Transcribe the records below in full; pictures stay out of the copy.
--- START Information shown ---
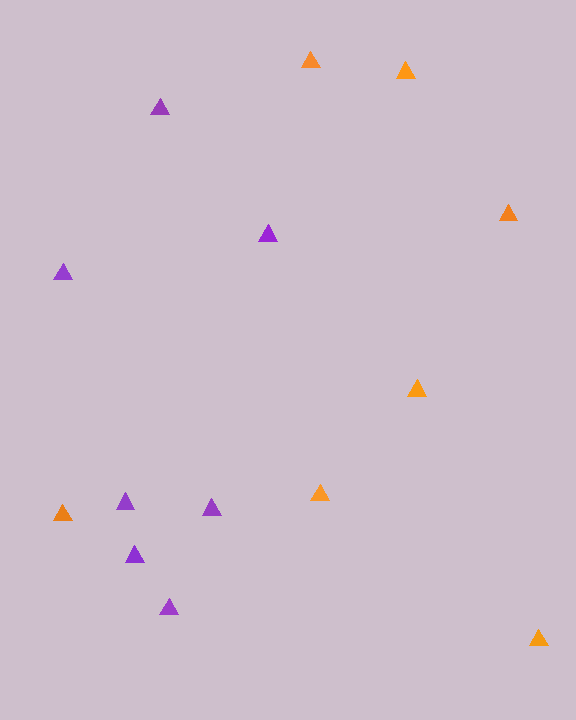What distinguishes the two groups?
There are 2 groups: one group of purple triangles (7) and one group of orange triangles (7).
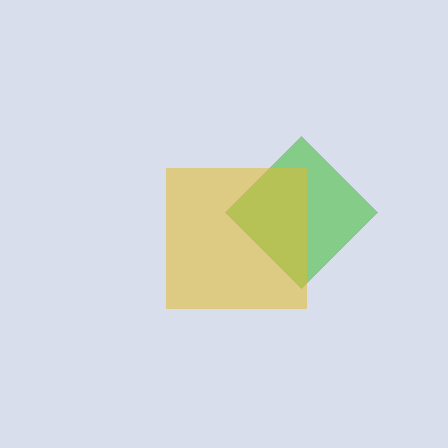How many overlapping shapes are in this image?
There are 2 overlapping shapes in the image.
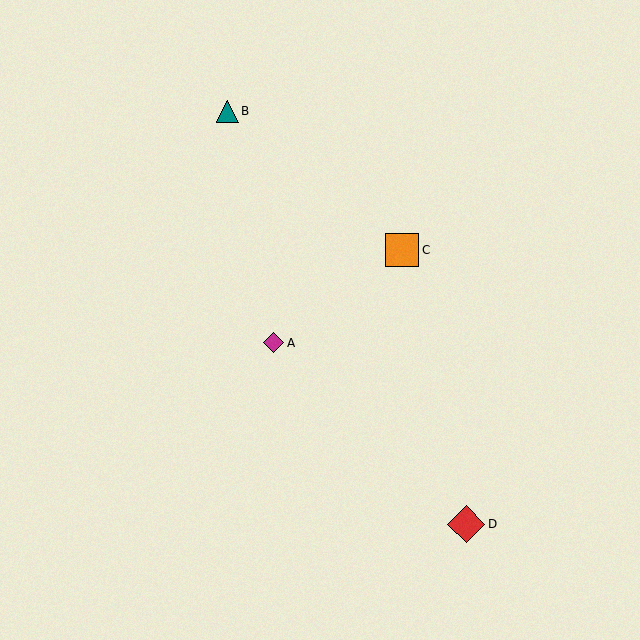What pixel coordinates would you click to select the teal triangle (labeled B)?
Click at (228, 111) to select the teal triangle B.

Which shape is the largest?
The orange square (labeled C) is the largest.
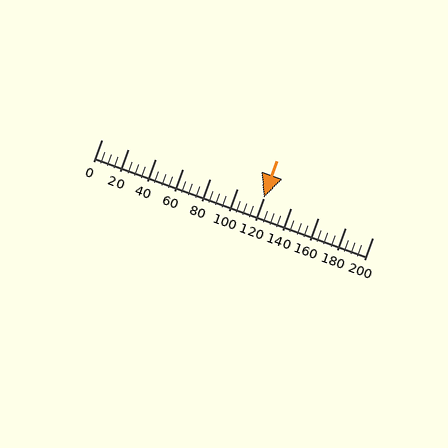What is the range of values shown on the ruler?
The ruler shows values from 0 to 200.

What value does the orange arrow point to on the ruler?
The orange arrow points to approximately 120.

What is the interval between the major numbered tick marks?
The major tick marks are spaced 20 units apart.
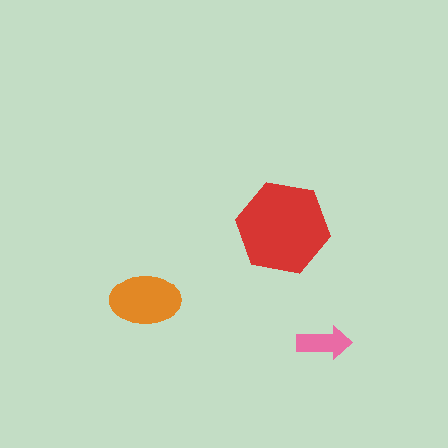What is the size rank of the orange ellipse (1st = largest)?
--- END Information shown ---
**Response:**
What distinguishes the two groups?
There are 2 groups: one group of purple triangles (7) and one group of orange triangles (7).
How many overlapping shapes are in this image?
There are 2 overlapping shapes in the image.
What pixel coordinates would you click to select the teal triangle (labeled B)?
Click at (228, 111) to select the teal triangle B.

Which shape is the largest?
The orange square (labeled C) is the largest.
What is the range of values shown on the ruler?
The ruler shows values from 0 to 200.

What value does the orange arrow point to on the ruler?
The orange arrow points to approximately 120.

What is the interval between the major numbered tick marks?
The major tick marks are spaced 20 units apart.
What is the size rank of the orange ellipse (1st = largest)?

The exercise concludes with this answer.